[Questions about shape properties]
□ □ □ □
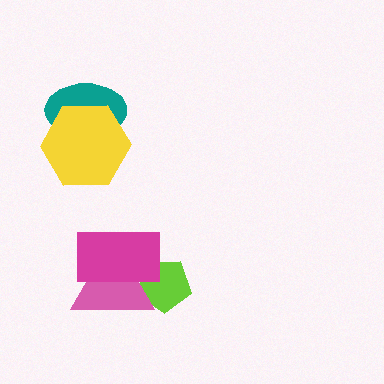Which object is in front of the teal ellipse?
The yellow hexagon is in front of the teal ellipse.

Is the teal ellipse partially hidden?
Yes, it is partially covered by another shape.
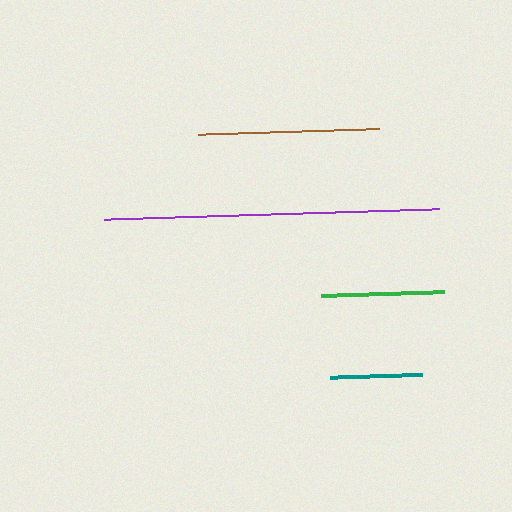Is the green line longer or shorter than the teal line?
The green line is longer than the teal line.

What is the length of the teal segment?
The teal segment is approximately 92 pixels long.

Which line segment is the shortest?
The teal line is the shortest at approximately 92 pixels.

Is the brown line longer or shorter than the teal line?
The brown line is longer than the teal line.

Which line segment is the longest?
The purple line is the longest at approximately 336 pixels.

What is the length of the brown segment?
The brown segment is approximately 181 pixels long.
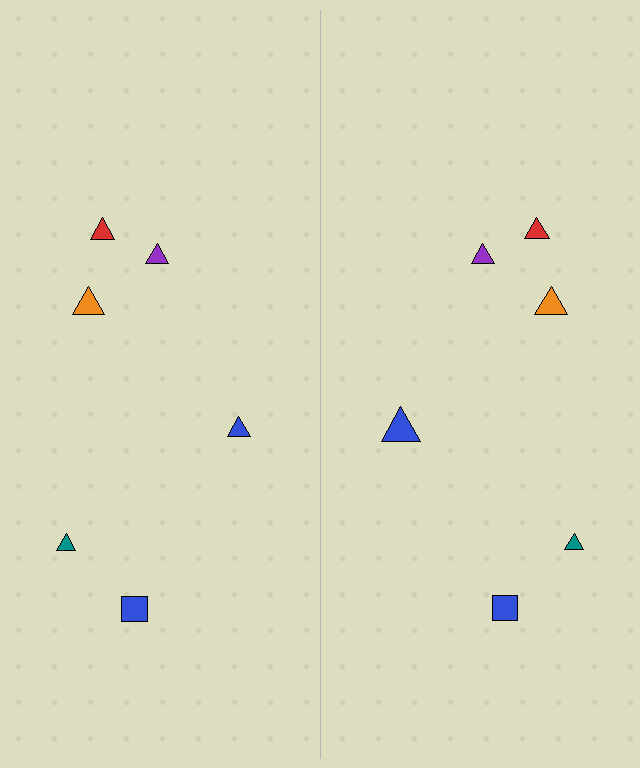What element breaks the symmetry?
The blue triangle on the right side has a different size than its mirror counterpart.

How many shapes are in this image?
There are 12 shapes in this image.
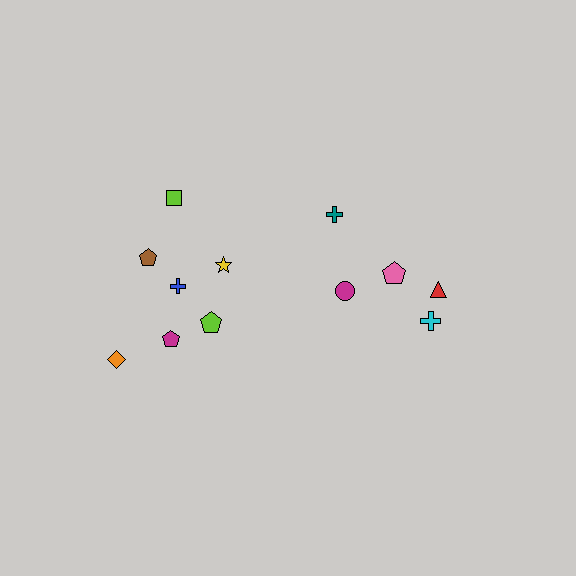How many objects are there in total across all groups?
There are 12 objects.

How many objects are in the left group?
There are 7 objects.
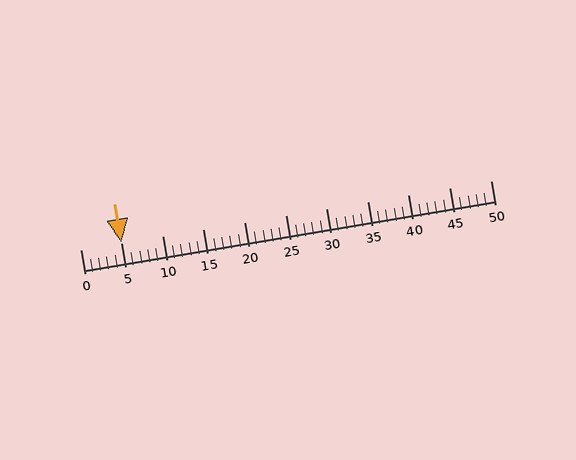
□ □ □ □
--- WHAT TO WORK ON ---
Beginning with the line that holds "Which line segment is the longest?", extract every line to the end of the material, exactly as it stands, and drop the pictures.

--- ANSWER BELOW ---
Which line segment is the longest?
The purple line is the longest at approximately 336 pixels.

What is the length of the brown segment?
The brown segment is approximately 181 pixels long.
What element breaks the symmetry?
The blue triangle on the right side has a different size than its mirror counterpart.

How many shapes are in this image?
There are 12 shapes in this image.
How many objects are there in total across all groups?
There are 12 objects.

How many objects are in the left group?
There are 7 objects.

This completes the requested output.